▸ **Exercise prompt**: Repeat every line from the line containing "What color is the cell at row 3, column B?" to the end of the data, exactly. Leave the pictures out.

▸ **Information shown**:

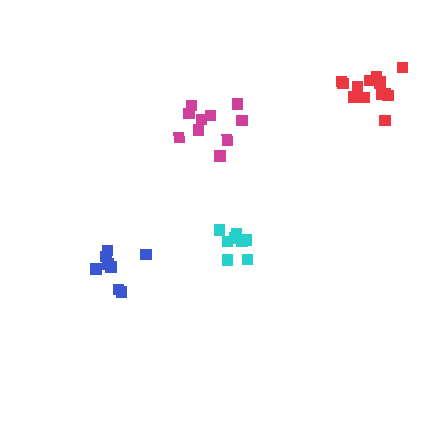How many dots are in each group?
Group 1: 10 dots, Group 2: 8 dots, Group 3: 8 dots, Group 4: 14 dots (40 total).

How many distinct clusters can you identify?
There are 4 distinct clusters.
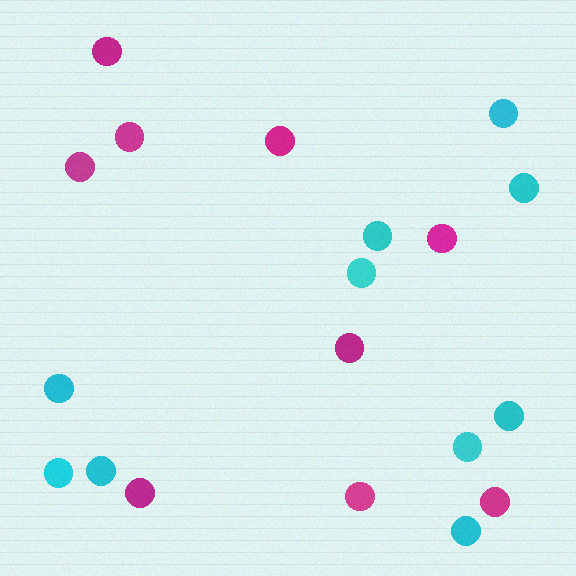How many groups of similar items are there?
There are 2 groups: one group of cyan circles (10) and one group of magenta circles (9).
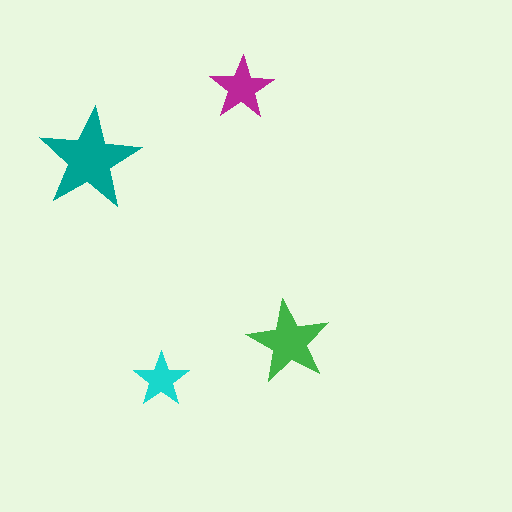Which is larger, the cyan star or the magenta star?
The magenta one.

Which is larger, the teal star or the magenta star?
The teal one.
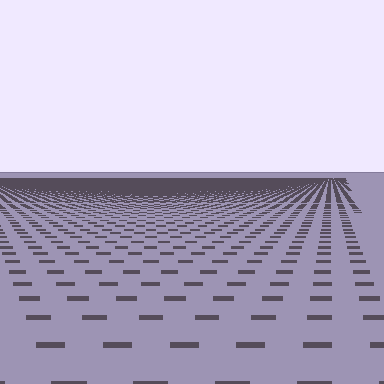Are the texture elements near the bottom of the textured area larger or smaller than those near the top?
Larger. Near the bottom, elements are closer to the viewer and appear at a bigger on-screen size.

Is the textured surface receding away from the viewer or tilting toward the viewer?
The surface is receding away from the viewer. Texture elements get smaller and denser toward the top.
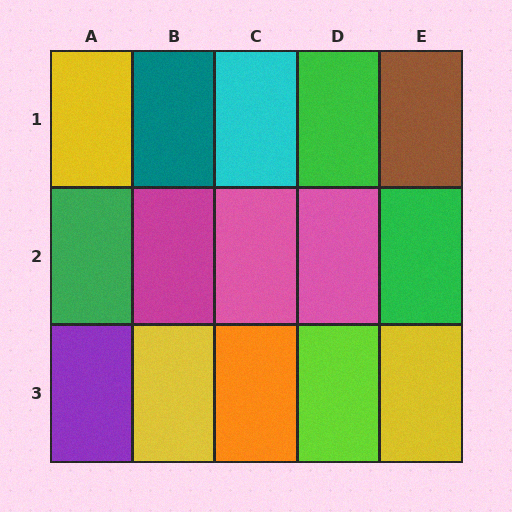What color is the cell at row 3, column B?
Yellow.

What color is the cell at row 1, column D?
Green.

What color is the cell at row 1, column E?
Brown.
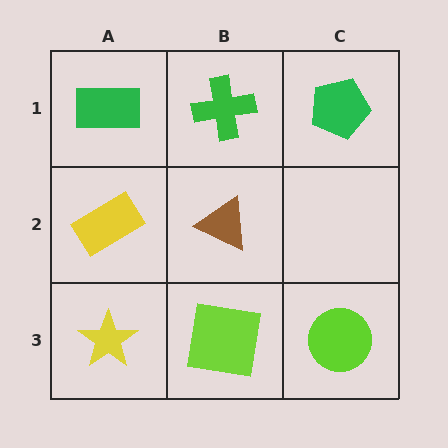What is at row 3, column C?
A lime circle.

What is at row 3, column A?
A yellow star.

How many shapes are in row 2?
2 shapes.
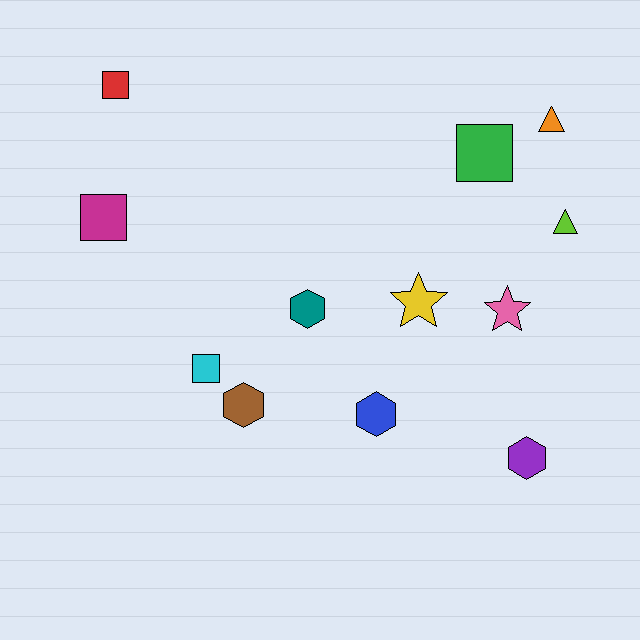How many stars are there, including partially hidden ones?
There are 2 stars.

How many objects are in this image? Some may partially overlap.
There are 12 objects.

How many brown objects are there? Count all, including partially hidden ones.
There is 1 brown object.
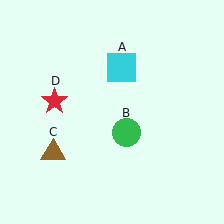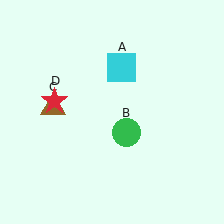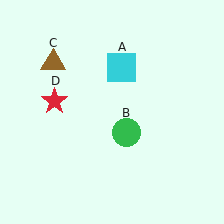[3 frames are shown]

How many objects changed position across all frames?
1 object changed position: brown triangle (object C).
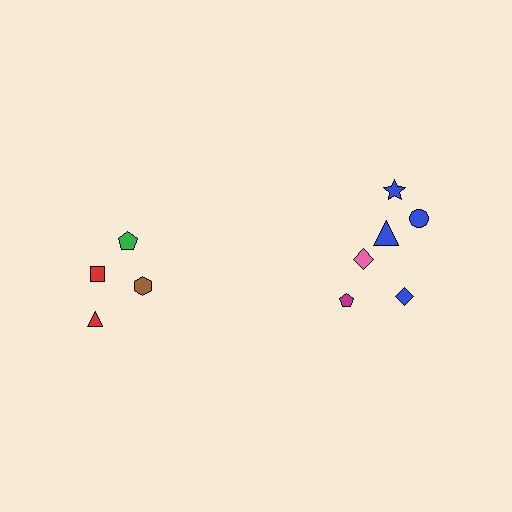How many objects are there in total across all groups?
There are 10 objects.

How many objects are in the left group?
There are 4 objects.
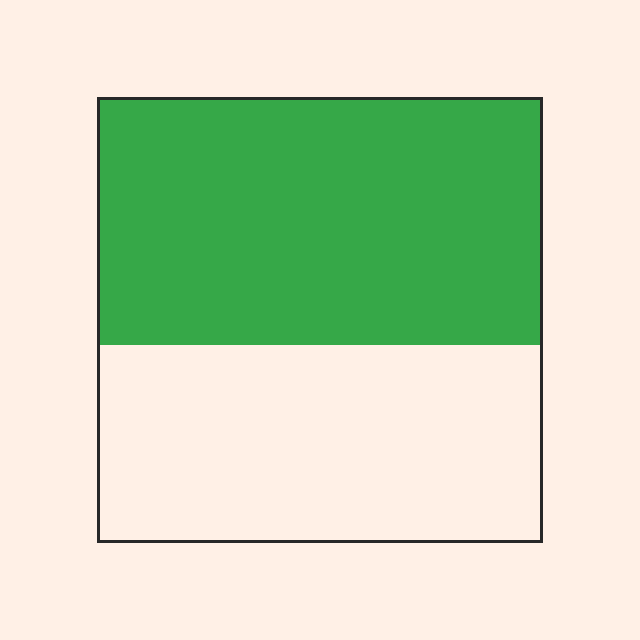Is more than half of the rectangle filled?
Yes.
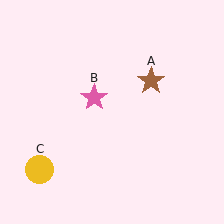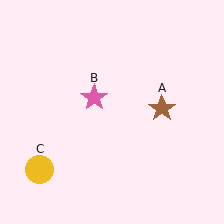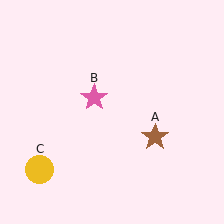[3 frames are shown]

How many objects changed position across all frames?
1 object changed position: brown star (object A).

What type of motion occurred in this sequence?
The brown star (object A) rotated clockwise around the center of the scene.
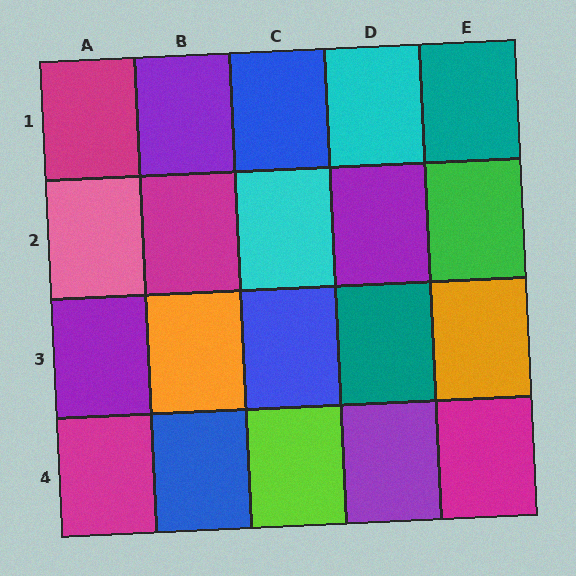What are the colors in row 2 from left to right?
Pink, magenta, cyan, purple, green.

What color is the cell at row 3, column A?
Purple.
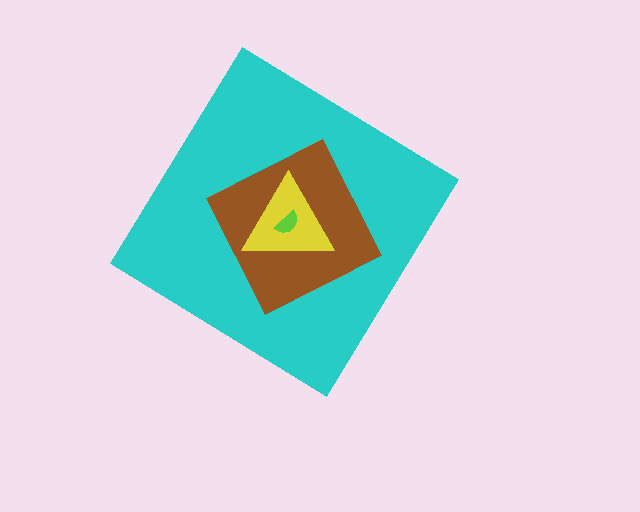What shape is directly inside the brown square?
The yellow triangle.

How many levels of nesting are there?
4.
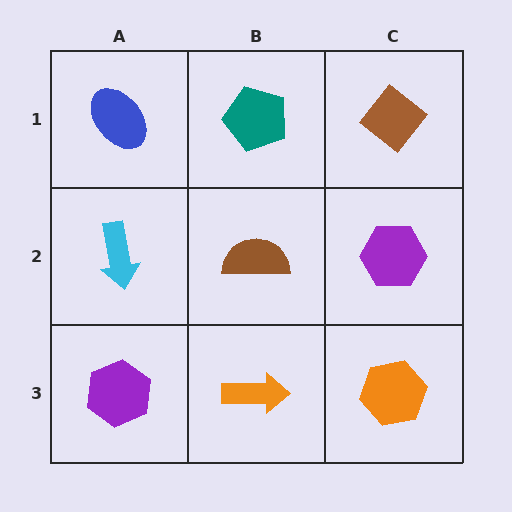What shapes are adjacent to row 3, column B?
A brown semicircle (row 2, column B), a purple hexagon (row 3, column A), an orange hexagon (row 3, column C).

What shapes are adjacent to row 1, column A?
A cyan arrow (row 2, column A), a teal pentagon (row 1, column B).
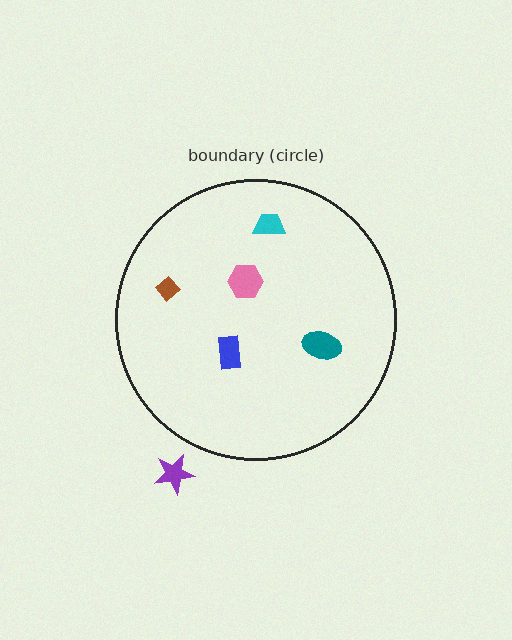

▸ **Response to this task**:
What color is the cell at row 3, column B?
Yellow.

What color is the cell at row 1, column D?
Green.

What color is the cell at row 1, column E?
Brown.
What is at row 3, column C?
A lime circle.

What is at row 3, column A?
A yellow star.

How many shapes are in row 2?
2 shapes.
How many stars are there, including partially hidden ones?
There are 2 stars.

How many objects are in this image? Some may partially overlap.
There are 12 objects.

How many brown objects are there? Count all, including partially hidden ones.
There is 1 brown object.
[3 frames are shown]

How many objects changed position across all frames?
1 object changed position: brown triangle (object C).
How many objects are there in total across all groups?
There are 10 objects.

How many objects are in the left group?
There are 4 objects.
Is more than half of the rectangle filled?
Yes.
[3 frames are shown]

How many objects changed position across all frames?
1 object changed position: brown star (object A).

What type of motion occurred in this sequence?
The brown star (object A) rotated clockwise around the center of the scene.
What are the colors in row 2 from left to right?
Pink, magenta, cyan, purple, green.

What color is the cell at row 3, column A?
Purple.
What shape is directly inside the brown square?
The yellow triangle.

How many levels of nesting are there?
4.
What shapes are adjacent to row 3, column B?
A brown semicircle (row 2, column B), a purple hexagon (row 3, column A), an orange hexagon (row 3, column C).

What shapes are adjacent to row 1, column A?
A cyan arrow (row 2, column A), a teal pentagon (row 1, column B).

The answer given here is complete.